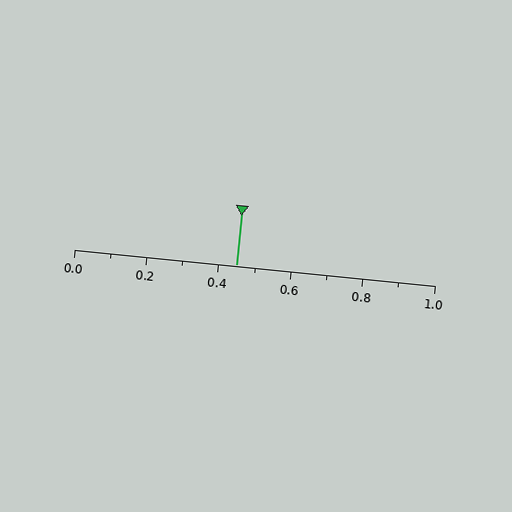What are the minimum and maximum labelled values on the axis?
The axis runs from 0.0 to 1.0.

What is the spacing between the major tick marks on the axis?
The major ticks are spaced 0.2 apart.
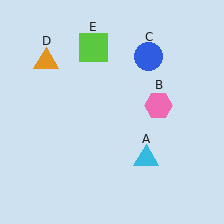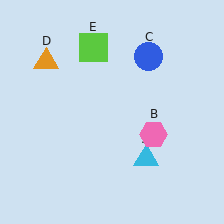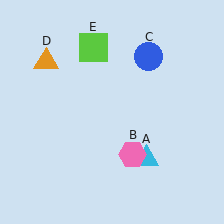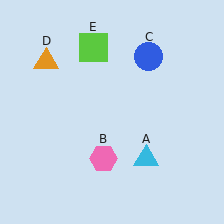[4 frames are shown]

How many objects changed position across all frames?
1 object changed position: pink hexagon (object B).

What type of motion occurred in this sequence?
The pink hexagon (object B) rotated clockwise around the center of the scene.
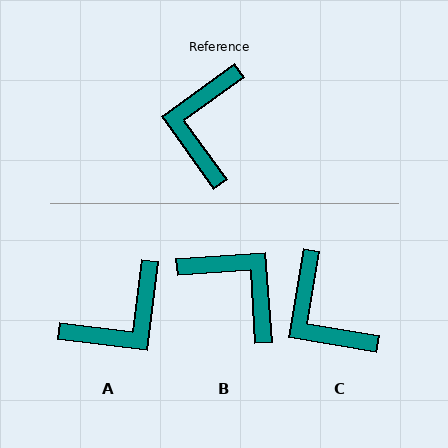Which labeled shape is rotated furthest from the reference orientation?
A, about 137 degrees away.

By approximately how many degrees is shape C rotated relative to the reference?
Approximately 45 degrees counter-clockwise.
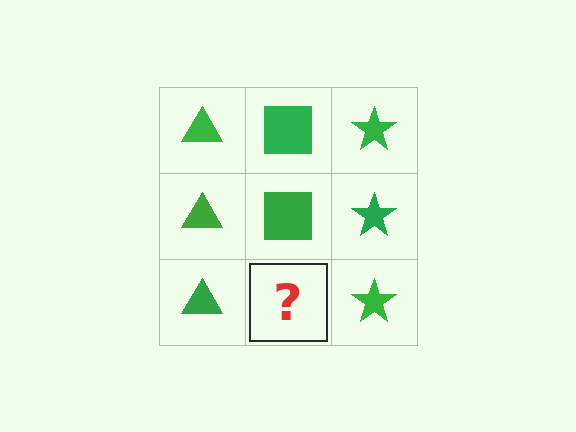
········
GIVEN TASK: Your task is to quote exactly the lines from the one with "How many objects" through the end of the material, both included, without reproducing any pictures.

WRITTEN REPLY:
How many objects changed position across all frames?
1 object changed position: pink hexagon (object B).

What type of motion occurred in this sequence?
The pink hexagon (object B) rotated clockwise around the center of the scene.
Which labeled shape is rotated furthest from the reference orientation?
A, about 137 degrees away.

By approximately how many degrees is shape C rotated relative to the reference?
Approximately 45 degrees counter-clockwise.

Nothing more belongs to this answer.